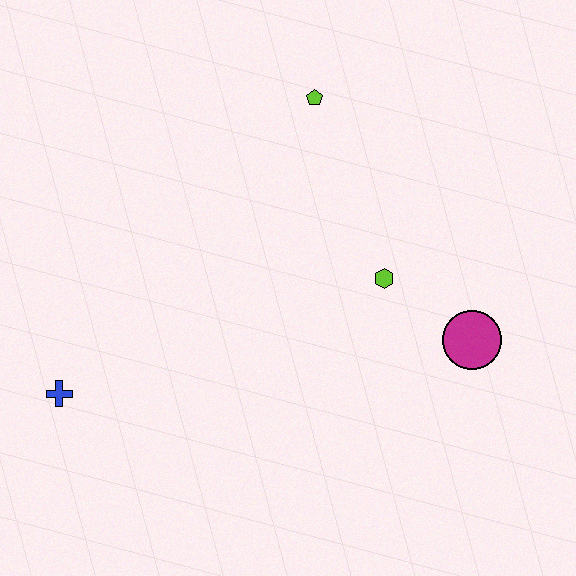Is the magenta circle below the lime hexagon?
Yes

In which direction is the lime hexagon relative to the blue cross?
The lime hexagon is to the right of the blue cross.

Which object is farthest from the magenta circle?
The blue cross is farthest from the magenta circle.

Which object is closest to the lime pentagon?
The lime hexagon is closest to the lime pentagon.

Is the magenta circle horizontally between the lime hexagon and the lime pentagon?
No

---*---

» **Problem description**
Reproduce, exactly and with nothing added, the lines from the one that includes "In which direction" through the last line of the material.

» **Complete response**
In which direction is the lime hexagon relative to the blue cross?
The lime hexagon is to the right of the blue cross.

Which object is farthest from the magenta circle?
The blue cross is farthest from the magenta circle.

Which object is closest to the lime pentagon?
The lime hexagon is closest to the lime pentagon.

Is the magenta circle horizontally between the lime hexagon and the lime pentagon?
No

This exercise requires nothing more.